**Provided data**
## Begin

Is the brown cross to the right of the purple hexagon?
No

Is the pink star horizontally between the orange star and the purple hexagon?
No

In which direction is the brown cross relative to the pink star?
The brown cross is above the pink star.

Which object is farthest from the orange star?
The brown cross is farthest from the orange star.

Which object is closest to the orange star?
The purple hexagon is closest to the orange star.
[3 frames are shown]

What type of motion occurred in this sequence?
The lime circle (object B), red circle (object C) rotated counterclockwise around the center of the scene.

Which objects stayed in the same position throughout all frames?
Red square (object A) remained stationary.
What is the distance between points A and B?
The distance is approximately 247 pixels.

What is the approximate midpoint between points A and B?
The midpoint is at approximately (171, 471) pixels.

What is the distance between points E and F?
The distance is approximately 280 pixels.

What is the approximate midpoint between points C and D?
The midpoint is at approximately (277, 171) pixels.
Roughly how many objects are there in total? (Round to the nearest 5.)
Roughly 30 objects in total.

## End
## Begin

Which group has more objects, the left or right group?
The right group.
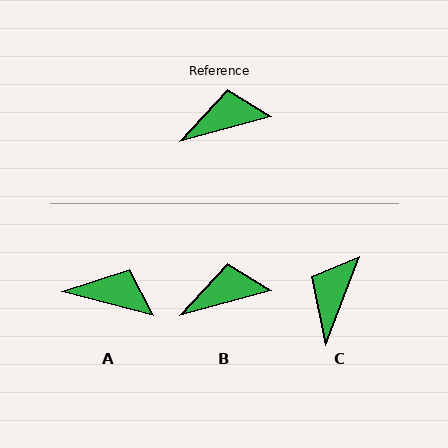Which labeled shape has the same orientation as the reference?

## End

**Goal**
Everything from the line containing "Is the brown cross to" down to the line containing "[3 frames are shown]" should be repeated exactly, with both end lines kept and no other lines added.

**Solution**
Is the brown cross to the right of the purple hexagon?
No

Is the pink star horizontally between the orange star and the purple hexagon?
No

In which direction is the brown cross relative to the pink star?
The brown cross is above the pink star.

Which object is farthest from the orange star?
The brown cross is farthest from the orange star.

Which object is closest to the orange star?
The purple hexagon is closest to the orange star.
[3 frames are shown]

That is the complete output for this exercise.